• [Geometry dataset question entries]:
##############################

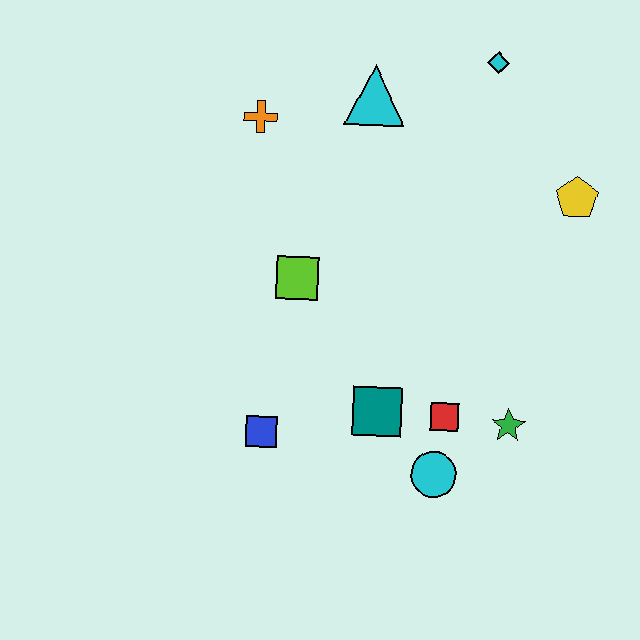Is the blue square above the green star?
No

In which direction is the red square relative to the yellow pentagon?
The red square is below the yellow pentagon.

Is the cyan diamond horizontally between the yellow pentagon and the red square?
Yes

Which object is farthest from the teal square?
The cyan diamond is farthest from the teal square.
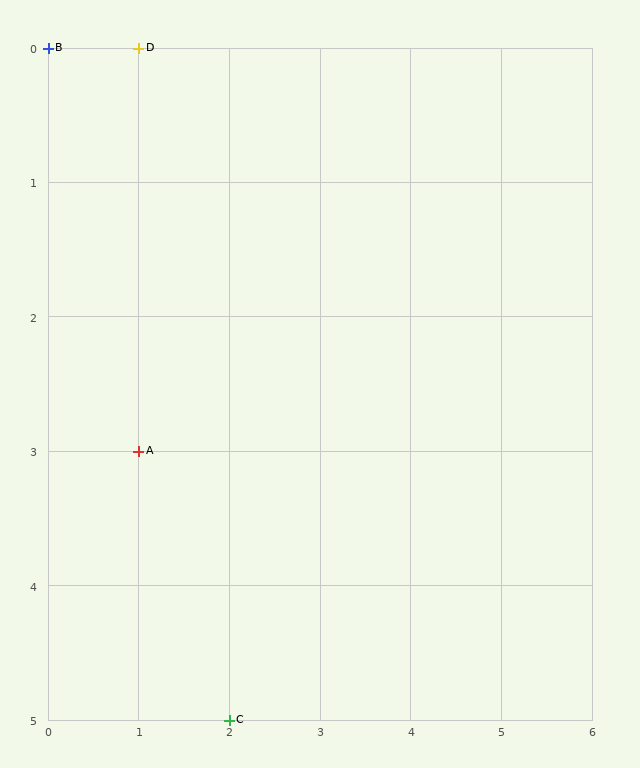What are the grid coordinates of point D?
Point D is at grid coordinates (1, 0).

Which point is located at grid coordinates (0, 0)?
Point B is at (0, 0).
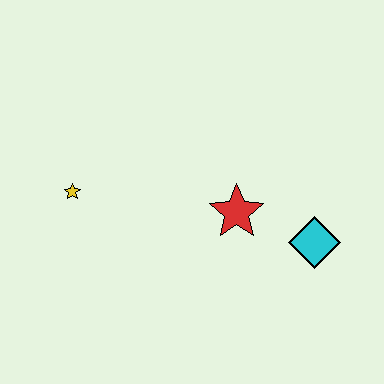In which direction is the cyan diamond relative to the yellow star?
The cyan diamond is to the right of the yellow star.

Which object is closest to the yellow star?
The red star is closest to the yellow star.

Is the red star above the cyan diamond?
Yes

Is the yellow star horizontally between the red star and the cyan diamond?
No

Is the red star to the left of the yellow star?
No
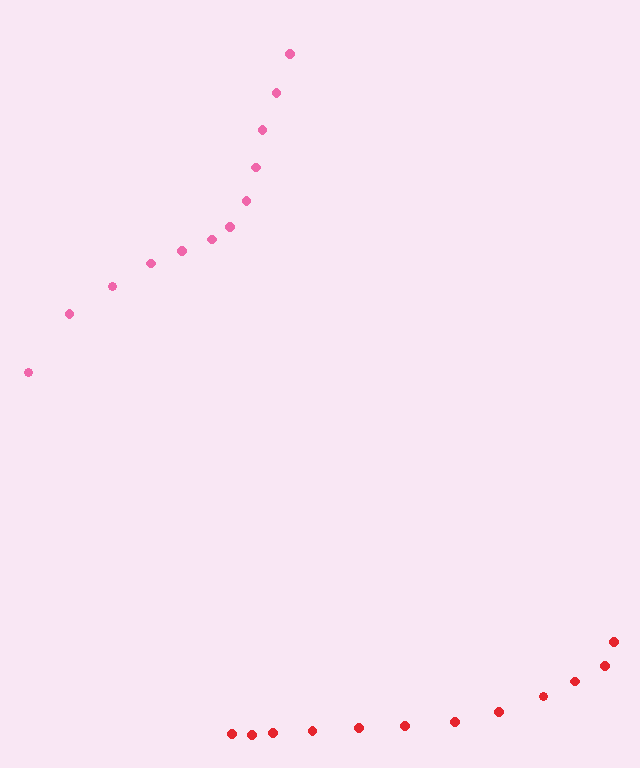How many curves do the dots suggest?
There are 2 distinct paths.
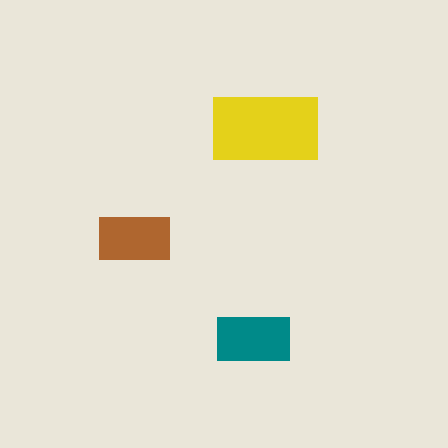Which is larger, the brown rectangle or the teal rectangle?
The teal one.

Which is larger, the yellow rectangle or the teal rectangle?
The yellow one.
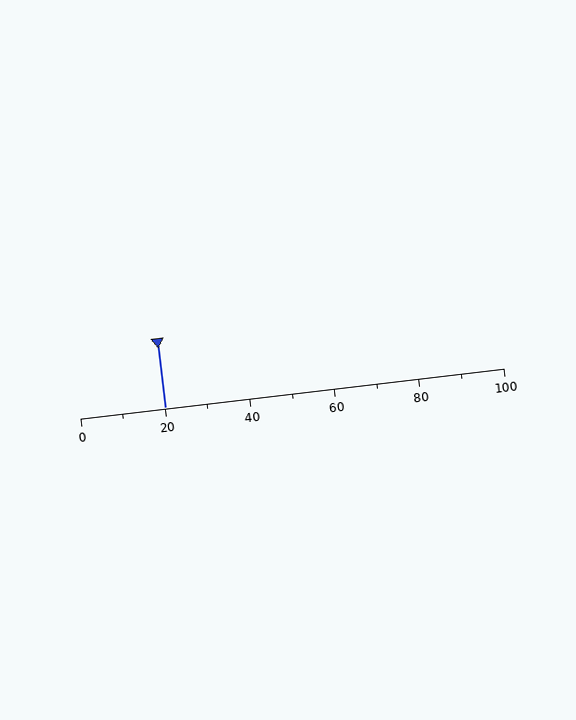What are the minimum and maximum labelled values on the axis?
The axis runs from 0 to 100.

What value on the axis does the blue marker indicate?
The marker indicates approximately 20.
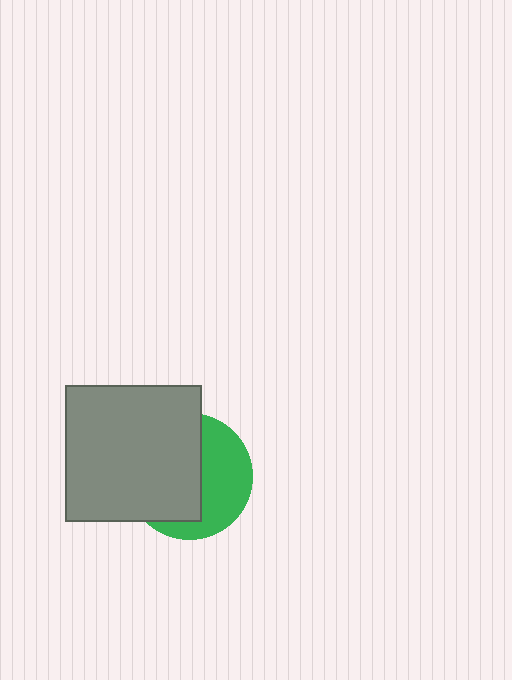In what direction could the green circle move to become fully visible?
The green circle could move right. That would shift it out from behind the gray square entirely.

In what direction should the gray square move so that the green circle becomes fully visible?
The gray square should move left. That is the shortest direction to clear the overlap and leave the green circle fully visible.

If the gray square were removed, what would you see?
You would see the complete green circle.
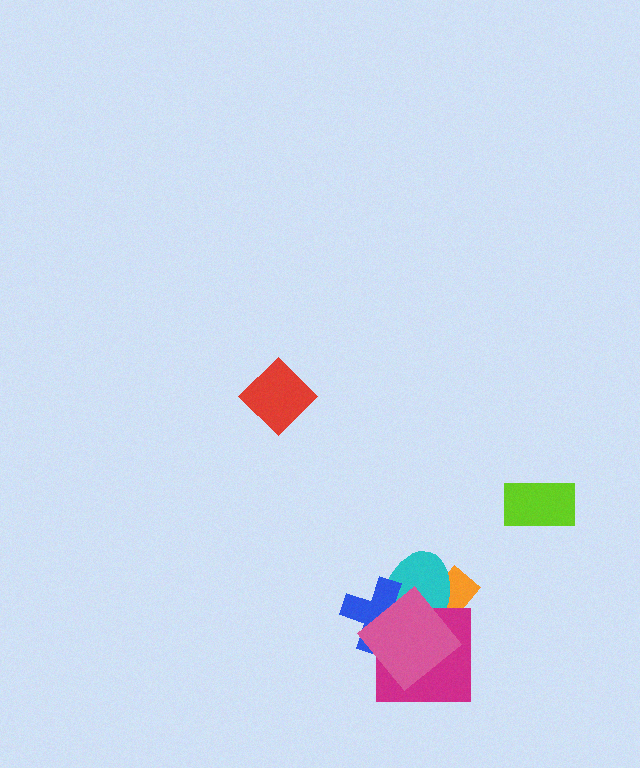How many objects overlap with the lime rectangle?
0 objects overlap with the lime rectangle.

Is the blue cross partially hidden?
Yes, it is partially covered by another shape.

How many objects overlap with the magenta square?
4 objects overlap with the magenta square.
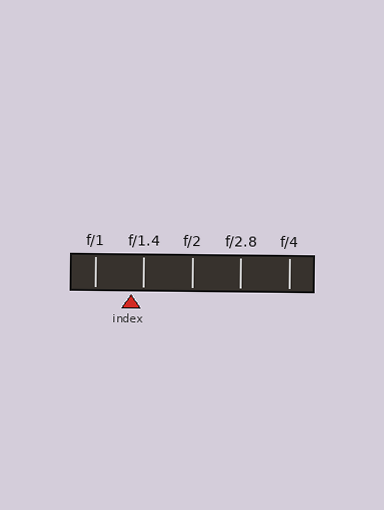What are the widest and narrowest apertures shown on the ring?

##############################

• [Exercise brief]: Extract word for word every line from the line that contains "How many objects overlap with the lime" to the final line of the data, both included, and nothing else; skip the pictures.

• [Solution to this problem]:
How many objects overlap with the lime rectangle?
0 objects overlap with the lime rectangle.

Is the blue cross partially hidden?
Yes, it is partially covered by another shape.

How many objects overlap with the magenta square?
4 objects overlap with the magenta square.
What are the widest and narrowest apertures shown on the ring?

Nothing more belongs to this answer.